## Entries about simple shapes

[BEGIN]

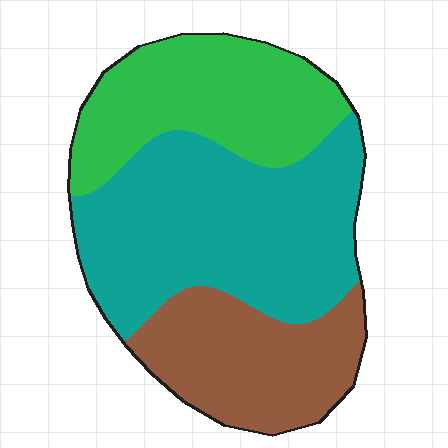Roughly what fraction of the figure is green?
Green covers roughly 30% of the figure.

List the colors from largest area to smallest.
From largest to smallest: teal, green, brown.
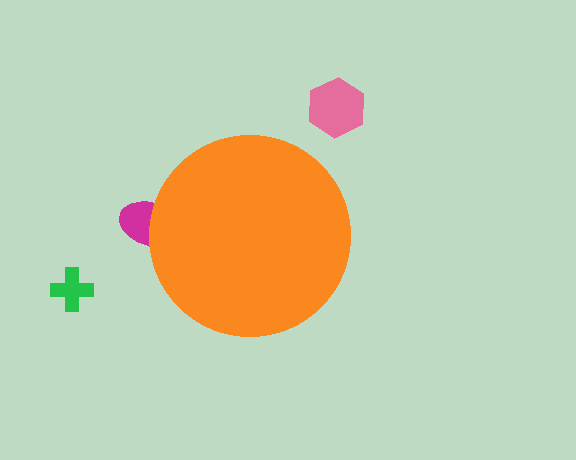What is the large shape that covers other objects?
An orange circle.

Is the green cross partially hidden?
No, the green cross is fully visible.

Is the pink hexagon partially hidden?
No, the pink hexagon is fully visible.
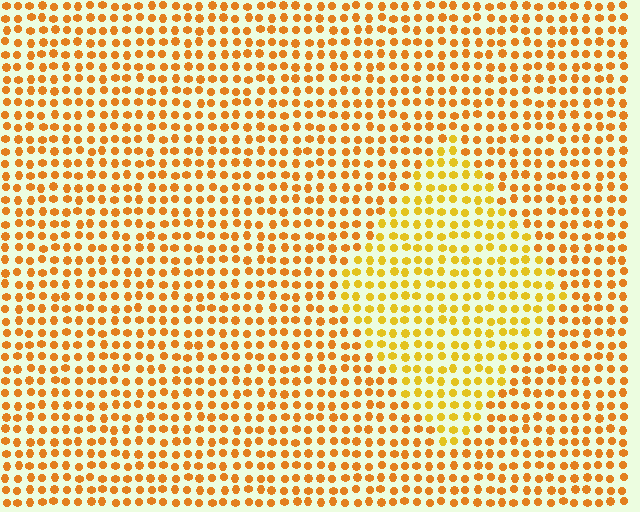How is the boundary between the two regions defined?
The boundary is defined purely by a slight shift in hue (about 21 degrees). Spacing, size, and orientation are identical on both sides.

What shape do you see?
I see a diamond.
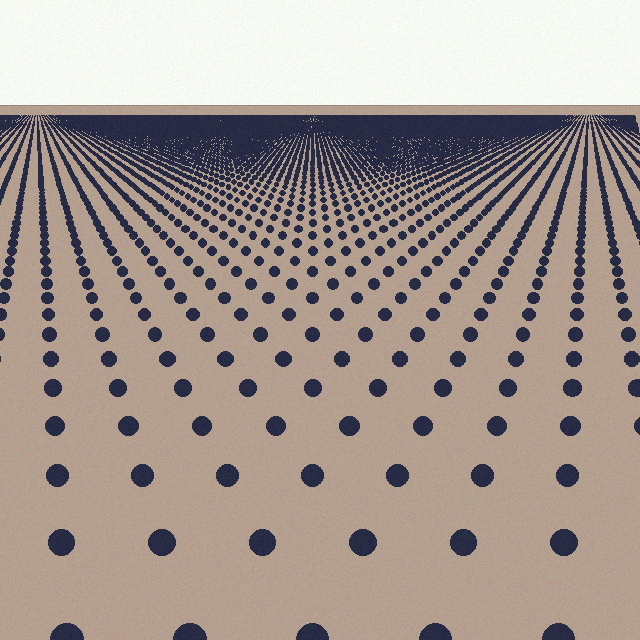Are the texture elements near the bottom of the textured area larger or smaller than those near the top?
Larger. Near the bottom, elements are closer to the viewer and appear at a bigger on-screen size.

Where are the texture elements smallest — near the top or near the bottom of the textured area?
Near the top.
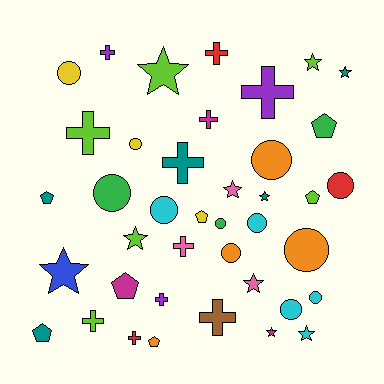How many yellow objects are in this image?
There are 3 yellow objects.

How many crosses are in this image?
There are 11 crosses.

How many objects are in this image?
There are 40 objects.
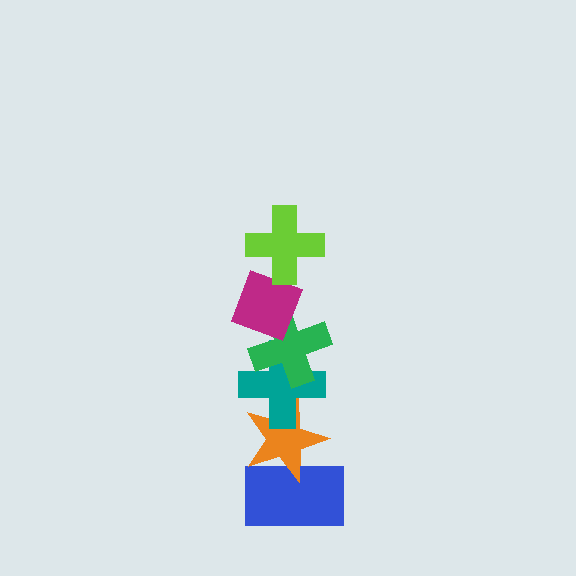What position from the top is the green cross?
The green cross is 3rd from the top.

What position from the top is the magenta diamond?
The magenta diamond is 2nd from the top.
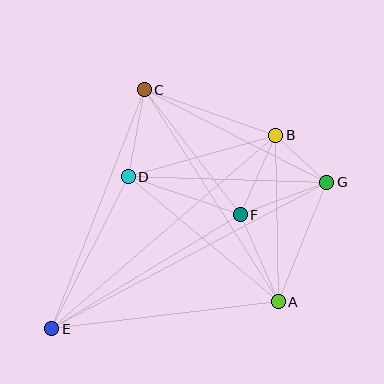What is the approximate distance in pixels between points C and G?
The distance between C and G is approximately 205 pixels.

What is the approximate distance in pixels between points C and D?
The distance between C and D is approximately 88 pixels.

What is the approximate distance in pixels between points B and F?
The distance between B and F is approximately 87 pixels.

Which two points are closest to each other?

[END]

Make a word-for-word copy of the entries, without any pictures.

## Answer to this problem
Roughly what fraction of the figure is green?
Green covers roughly 30% of the figure.

List the colors from largest area to smallest.
From largest to smallest: teal, green, brown.
What is the large shape that covers other objects?
An orange circle.

Is the green cross partially hidden?
No, the green cross is fully visible.

Is the pink hexagon partially hidden?
No, the pink hexagon is fully visible.
How is the boundary between the two regions defined?
The boundary is defined purely by a slight shift in hue (about 21 degrees). Spacing, size, and orientation are identical on both sides.

What shape do you see?
I see a diamond.
Are the texture elements near the bottom of the textured area larger or smaller than those near the top?
Larger. Near the bottom, elements are closer to the viewer and appear at a bigger on-screen size.

Where are the texture elements smallest — near the top or near the bottom of the textured area?
Near the top.
How many yellow objects are in this image?
There are 3 yellow objects.

How many crosses are in this image?
There are 11 crosses.

How many objects are in this image?
There are 40 objects.
What position from the top is the green cross?
The green cross is 3rd from the top.

What position from the top is the magenta diamond?
The magenta diamond is 2nd from the top.
What is the approximate distance in pixels between points C and G?
The distance between C and G is approximately 205 pixels.

What is the approximate distance in pixels between points C and D?
The distance between C and D is approximately 88 pixels.

What is the approximate distance in pixels between points B and F?
The distance between B and F is approximately 87 pixels.

Which two points are closest to each other?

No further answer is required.